Stated goal:
Open with the line that has "What is the angle"; close with the line that has "What is the approximate midpoint between points C". Retype those lines exactly, images excluded.

**********

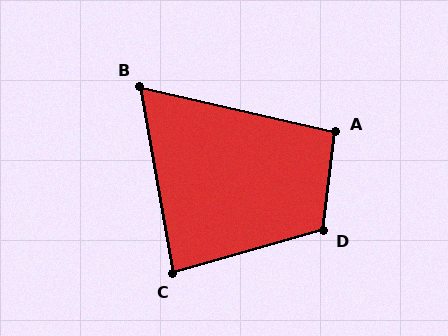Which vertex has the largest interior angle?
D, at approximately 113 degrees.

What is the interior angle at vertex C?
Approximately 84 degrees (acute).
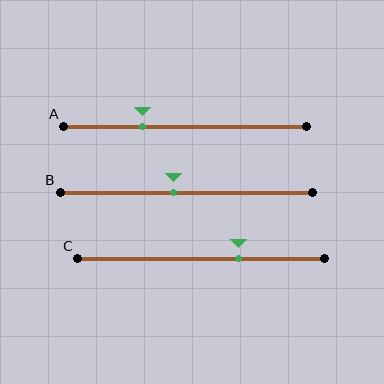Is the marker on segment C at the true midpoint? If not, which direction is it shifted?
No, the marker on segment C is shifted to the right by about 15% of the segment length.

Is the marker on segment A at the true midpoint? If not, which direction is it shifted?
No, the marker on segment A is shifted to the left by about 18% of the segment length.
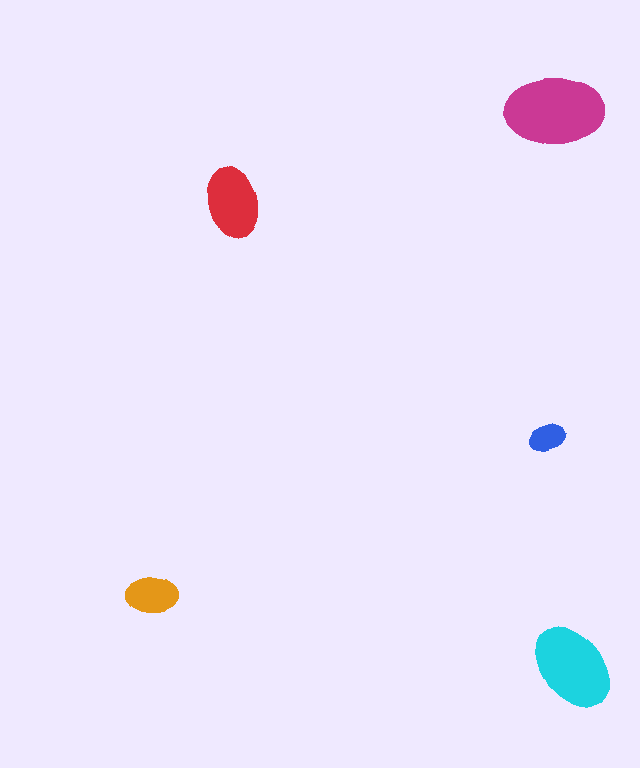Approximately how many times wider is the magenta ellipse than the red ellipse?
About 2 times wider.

**********

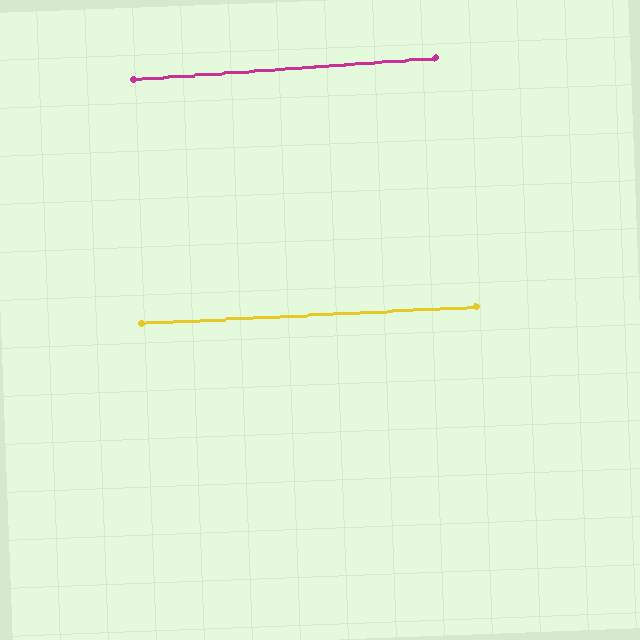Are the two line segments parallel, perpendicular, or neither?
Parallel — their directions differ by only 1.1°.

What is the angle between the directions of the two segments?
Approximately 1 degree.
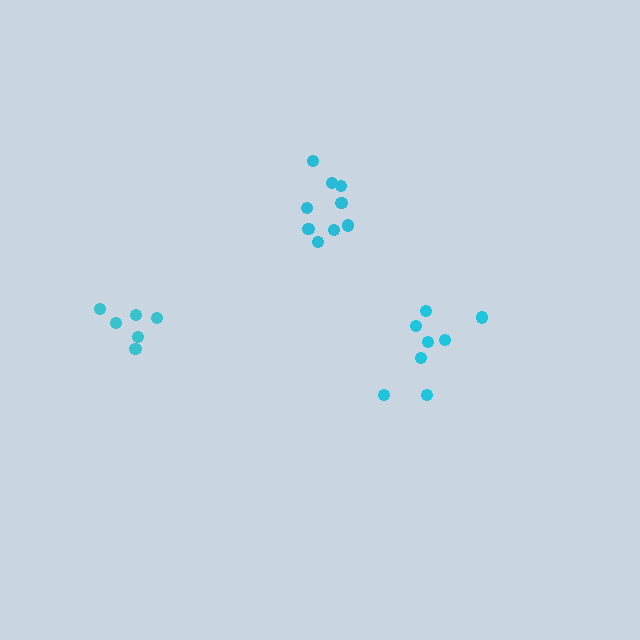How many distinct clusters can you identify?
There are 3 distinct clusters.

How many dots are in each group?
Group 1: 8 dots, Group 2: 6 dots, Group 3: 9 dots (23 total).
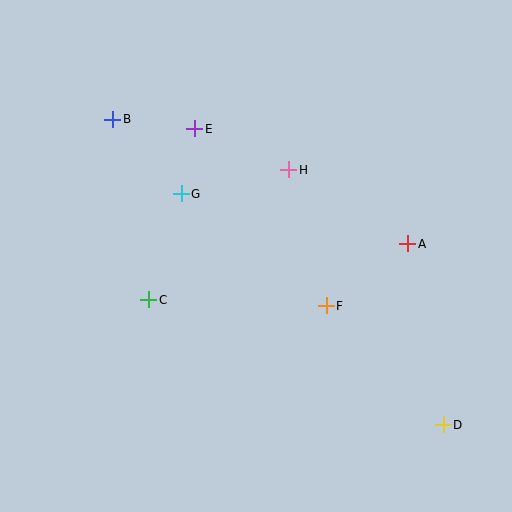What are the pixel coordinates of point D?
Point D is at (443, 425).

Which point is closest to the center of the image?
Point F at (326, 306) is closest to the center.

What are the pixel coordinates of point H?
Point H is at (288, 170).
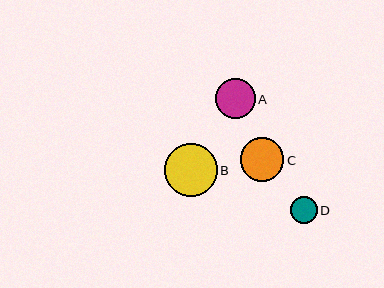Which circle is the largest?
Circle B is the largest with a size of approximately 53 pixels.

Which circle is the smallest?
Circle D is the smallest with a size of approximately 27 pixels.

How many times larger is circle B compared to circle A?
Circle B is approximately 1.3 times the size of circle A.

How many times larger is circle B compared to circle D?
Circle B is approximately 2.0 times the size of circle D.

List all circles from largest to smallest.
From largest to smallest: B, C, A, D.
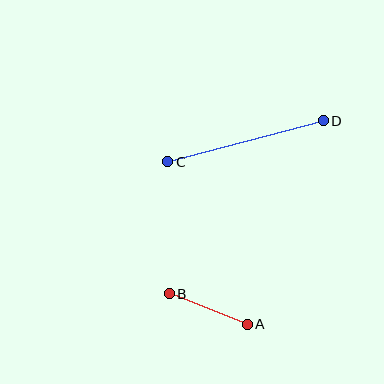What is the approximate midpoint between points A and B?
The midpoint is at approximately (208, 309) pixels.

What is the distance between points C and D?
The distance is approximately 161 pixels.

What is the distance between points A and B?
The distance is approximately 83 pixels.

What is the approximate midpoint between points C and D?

**********

Task output:
What is the angle between the directions of the two segments?
Approximately 1 degree.
How many distinct clusters can you identify?
There are 3 distinct clusters.

How many dots are in each group?
Group 1: 8 dots, Group 2: 6 dots, Group 3: 9 dots (23 total).
What are the pixel coordinates of point D?
Point D is at (443, 425).

Which point is closest to the center of the image?
Point F at (326, 306) is closest to the center.

What are the pixel coordinates of point H?
Point H is at (288, 170).
Which circle is the largest?
Circle B is the largest with a size of approximately 53 pixels.

Which circle is the smallest?
Circle D is the smallest with a size of approximately 27 pixels.

How many times larger is circle B compared to circle A?
Circle B is approximately 1.3 times the size of circle A.

How many times larger is circle B compared to circle D?
Circle B is approximately 2.0 times the size of circle D.

List all circles from largest to smallest.
From largest to smallest: B, C, A, D.
What is the approximate midpoint between points A and B?
The midpoint is at approximately (208, 309) pixels.

What is the distance between points C and D?
The distance is approximately 161 pixels.

What is the distance between points A and B?
The distance is approximately 83 pixels.

What is the approximate midpoint between points C and D?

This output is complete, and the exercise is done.